:: Materials provided

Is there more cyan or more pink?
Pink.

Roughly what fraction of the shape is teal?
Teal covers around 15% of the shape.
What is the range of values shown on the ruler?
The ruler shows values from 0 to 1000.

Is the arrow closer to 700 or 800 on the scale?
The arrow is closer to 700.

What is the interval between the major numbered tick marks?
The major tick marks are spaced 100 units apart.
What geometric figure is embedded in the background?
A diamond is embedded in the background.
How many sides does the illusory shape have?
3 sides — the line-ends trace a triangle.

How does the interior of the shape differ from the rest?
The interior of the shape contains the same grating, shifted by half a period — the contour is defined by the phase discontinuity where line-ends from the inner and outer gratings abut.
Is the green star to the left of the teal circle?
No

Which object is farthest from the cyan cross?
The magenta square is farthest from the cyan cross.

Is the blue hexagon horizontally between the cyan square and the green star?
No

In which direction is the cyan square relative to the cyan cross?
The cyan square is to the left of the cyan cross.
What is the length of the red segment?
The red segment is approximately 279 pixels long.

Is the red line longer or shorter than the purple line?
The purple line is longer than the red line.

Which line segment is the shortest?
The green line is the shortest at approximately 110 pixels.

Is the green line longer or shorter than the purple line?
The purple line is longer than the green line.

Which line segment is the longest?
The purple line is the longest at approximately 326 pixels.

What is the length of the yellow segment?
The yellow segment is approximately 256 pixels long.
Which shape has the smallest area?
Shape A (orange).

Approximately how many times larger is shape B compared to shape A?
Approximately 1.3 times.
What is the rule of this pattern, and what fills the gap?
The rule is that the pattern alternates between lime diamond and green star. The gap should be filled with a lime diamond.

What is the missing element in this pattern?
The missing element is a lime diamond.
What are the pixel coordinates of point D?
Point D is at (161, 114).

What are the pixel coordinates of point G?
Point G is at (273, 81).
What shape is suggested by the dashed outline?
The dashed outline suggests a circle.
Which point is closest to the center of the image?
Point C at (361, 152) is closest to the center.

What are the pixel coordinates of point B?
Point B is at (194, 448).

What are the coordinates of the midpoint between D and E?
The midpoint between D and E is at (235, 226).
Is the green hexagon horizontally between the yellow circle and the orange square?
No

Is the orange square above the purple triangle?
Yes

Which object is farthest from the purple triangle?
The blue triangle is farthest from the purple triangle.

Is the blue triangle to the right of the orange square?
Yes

::::

Return all of the entries word for word.

Is there more cyan or more pink?
Pink.

Roughly what fraction of the shape is teal?
Teal covers around 15% of the shape.
What is the range of values shown on the ruler?
The ruler shows values from 0 to 1000.

Is the arrow closer to 700 or 800 on the scale?
The arrow is closer to 700.

What is the interval between the major numbered tick marks?
The major tick marks are spaced 100 units apart.
What geometric figure is embedded in the background?
A diamond is embedded in the background.
How many sides does the illusory shape have?
3 sides — the line-ends trace a triangle.

How does the interior of the shape differ from the rest?
The interior of the shape contains the same grating, shifted by half a period — the contour is defined by the phase discontinuity where line-ends from the inner and outer gratings abut.
Is the green star to the left of the teal circle?
No

Which object is farthest from the cyan cross?
The magenta square is farthest from the cyan cross.

Is the blue hexagon horizontally between the cyan square and the green star?
No

In which direction is the cyan square relative to the cyan cross?
The cyan square is to the left of the cyan cross.
What is the length of the red segment?
The red segment is approximately 279 pixels long.

Is the red line longer or shorter than the purple line?
The purple line is longer than the red line.

Which line segment is the shortest?
The green line is the shortest at approximately 110 pixels.

Is the green line longer or shorter than the purple line?
The purple line is longer than the green line.

Which line segment is the longest?
The purple line is the longest at approximately 326 pixels.

What is the length of the yellow segment?
The yellow segment is approximately 256 pixels long.
Which shape has the smallest area?
Shape A (orange).

Approximately how many times larger is shape B compared to shape A?
Approximately 1.3 times.
What is the rule of this pattern, and what fills the gap?
The rule is that the pattern alternates between lime diamond and green star. The gap should be filled with a lime diamond.

What is the missing element in this pattern?
The missing element is a lime diamond.
What are the pixel coordinates of point D?
Point D is at (161, 114).

What are the pixel coordinates of point G?
Point G is at (273, 81).
What shape is suggested by the dashed outline?
The dashed outline suggests a circle.
Which point is closest to the center of the image?
Point C at (361, 152) is closest to the center.

What are the pixel coordinates of point B?
Point B is at (194, 448).

What are the coordinates of the midpoint between D and E?
The midpoint between D and E is at (235, 226).
Is the green hexagon horizontally between the yellow circle and the orange square?
No

Is the orange square above the purple triangle?
Yes

Which object is farthest from the purple triangle?
The blue triangle is farthest from the purple triangle.

Is the blue triangle to the right of the orange square?
Yes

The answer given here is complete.